# SET TASK
Return every record verbatim.

# DATA TO USE
********************
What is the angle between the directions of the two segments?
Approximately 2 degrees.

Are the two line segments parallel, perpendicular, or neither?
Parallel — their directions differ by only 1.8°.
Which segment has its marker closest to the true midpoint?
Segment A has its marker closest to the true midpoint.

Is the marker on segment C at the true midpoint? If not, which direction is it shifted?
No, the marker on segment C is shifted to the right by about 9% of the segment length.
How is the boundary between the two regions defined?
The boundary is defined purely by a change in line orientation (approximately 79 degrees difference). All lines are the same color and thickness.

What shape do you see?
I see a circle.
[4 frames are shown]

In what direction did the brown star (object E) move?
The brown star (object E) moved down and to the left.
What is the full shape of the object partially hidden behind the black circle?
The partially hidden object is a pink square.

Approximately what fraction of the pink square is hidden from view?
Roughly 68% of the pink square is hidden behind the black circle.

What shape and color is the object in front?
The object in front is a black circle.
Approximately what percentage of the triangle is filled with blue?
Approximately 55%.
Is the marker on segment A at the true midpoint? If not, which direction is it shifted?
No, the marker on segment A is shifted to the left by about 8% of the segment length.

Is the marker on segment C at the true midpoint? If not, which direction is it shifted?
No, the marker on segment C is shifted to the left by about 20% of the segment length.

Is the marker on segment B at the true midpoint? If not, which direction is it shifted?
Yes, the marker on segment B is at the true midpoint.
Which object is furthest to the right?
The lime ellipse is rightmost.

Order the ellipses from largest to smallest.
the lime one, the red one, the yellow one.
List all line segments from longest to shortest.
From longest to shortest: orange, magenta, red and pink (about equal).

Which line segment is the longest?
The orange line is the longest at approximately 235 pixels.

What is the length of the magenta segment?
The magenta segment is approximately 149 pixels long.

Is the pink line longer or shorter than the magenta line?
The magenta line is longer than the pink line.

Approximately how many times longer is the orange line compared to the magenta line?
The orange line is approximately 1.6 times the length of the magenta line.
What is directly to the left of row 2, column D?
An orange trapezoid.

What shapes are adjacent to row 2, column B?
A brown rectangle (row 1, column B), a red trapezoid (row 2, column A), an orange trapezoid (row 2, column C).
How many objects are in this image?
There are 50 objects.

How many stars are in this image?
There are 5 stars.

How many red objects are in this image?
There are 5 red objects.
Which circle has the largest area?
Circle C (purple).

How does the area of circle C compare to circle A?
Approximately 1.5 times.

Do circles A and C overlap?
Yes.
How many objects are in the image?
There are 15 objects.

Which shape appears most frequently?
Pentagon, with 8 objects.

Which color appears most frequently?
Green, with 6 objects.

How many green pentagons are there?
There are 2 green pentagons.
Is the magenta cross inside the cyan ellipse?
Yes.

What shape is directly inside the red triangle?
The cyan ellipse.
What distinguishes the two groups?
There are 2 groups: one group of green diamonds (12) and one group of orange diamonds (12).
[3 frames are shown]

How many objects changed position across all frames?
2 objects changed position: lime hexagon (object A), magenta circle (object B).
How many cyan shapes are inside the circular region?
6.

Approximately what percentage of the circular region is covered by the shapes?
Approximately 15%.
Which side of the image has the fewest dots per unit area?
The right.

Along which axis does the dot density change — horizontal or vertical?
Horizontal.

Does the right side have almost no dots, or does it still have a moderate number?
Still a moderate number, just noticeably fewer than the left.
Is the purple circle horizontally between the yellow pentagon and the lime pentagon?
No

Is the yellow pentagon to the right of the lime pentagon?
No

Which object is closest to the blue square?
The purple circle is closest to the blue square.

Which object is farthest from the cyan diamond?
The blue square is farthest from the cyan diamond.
********************
# EXERCISE RESPONSE
What is the angle between the directions of the two segments?
Approximately 2 degrees.

Are the two line segments parallel, perpendicular, or neither?
Parallel — their directions differ by only 1.8°.
Which segment has its marker closest to the true midpoint?
Segment A has its marker closest to the true midpoint.

Is the marker on segment C at the true midpoint? If not, which direction is it shifted?
No, the marker on segment C is shifted to the right by about 9% of the segment length.
How is the boundary between the two regions defined?
The boundary is defined purely by a change in line orientation (approximately 79 degrees difference). All lines are the same color and thickness.

What shape do you see?
I see a circle.
[4 frames are shown]

In what direction did the brown star (object E) move?
The brown star (object E) moved down and to the left.
What is the full shape of the object partially hidden behind the black circle?
The partially hidden object is a pink square.

Approximately what fraction of the pink square is hidden from view?
Roughly 68% of the pink square is hidden behind the black circle.

What shape and color is the object in front?
The object in front is a black circle.
Approximately what percentage of the triangle is filled with blue?
Approximately 55%.
Is the marker on segment A at the true midpoint? If not, which direction is it shifted?
No, the marker on segment A is shifted to the left by about 8% of the segment length.

Is the marker on segment C at the true midpoint? If not, which direction is it shifted?
No, the marker on segment C is shifted to the left by about 20% of the segment length.

Is the marker on segment B at the true midpoint? If not, which direction is it shifted?
Yes, the marker on segment B is at the true midpoint.
Which object is furthest to the right?
The lime ellipse is rightmost.

Order the ellipses from largest to smallest.
the lime one, the red one, the yellow one.
List all line segments from longest to shortest.
From longest to shortest: orange, magenta, red and pink (about equal).

Which line segment is the longest?
The orange line is the longest at approximately 235 pixels.

What is the length of the magenta segment?
The magenta segment is approximately 149 pixels long.

Is the pink line longer or shorter than the magenta line?
The magenta line is longer than the pink line.

Approximately how many times longer is the orange line compared to the magenta line?
The orange line is approximately 1.6 times the length of the magenta line.
What is directly to the left of row 2, column D?
An orange trapezoid.

What shapes are adjacent to row 2, column B?
A brown rectangle (row 1, column B), a red trapezoid (row 2, column A), an orange trapezoid (row 2, column C).
How many objects are in this image?
There are 50 objects.

How many stars are in this image?
There are 5 stars.

How many red objects are in this image?
There are 5 red objects.
Which circle has the largest area?
Circle C (purple).

How does the area of circle C compare to circle A?
Approximately 1.5 times.

Do circles A and C overlap?
Yes.
How many objects are in the image?
There are 15 objects.

Which shape appears most frequently?
Pentagon, with 8 objects.

Which color appears most frequently?
Green, with 6 objects.

How many green pentagons are there?
There are 2 green pentagons.
Is the magenta cross inside the cyan ellipse?
Yes.

What shape is directly inside the red triangle?
The cyan ellipse.
What distinguishes the two groups?
There are 2 groups: one group of green diamonds (12) and one group of orange diamonds (12).
[3 frames are shown]

How many objects changed position across all frames?
2 objects changed position: lime hexagon (object A), magenta circle (object B).
How many cyan shapes are inside the circular region?
6.

Approximately what percentage of the circular region is covered by the shapes?
Approximately 15%.
Which side of the image has the fewest dots per unit area?
The right.

Along which axis does the dot density change — horizontal or vertical?
Horizontal.

Does the right side have almost no dots, or does it still have a moderate number?
Still a moderate number, just noticeably fewer than the left.
Is the purple circle horizontally between the yellow pentagon and the lime pentagon?
No

Is the yellow pentagon to the right of the lime pentagon?
No

Which object is closest to the blue square?
The purple circle is closest to the blue square.

Which object is farthest from the cyan diamond?
The blue square is farthest from the cyan diamond.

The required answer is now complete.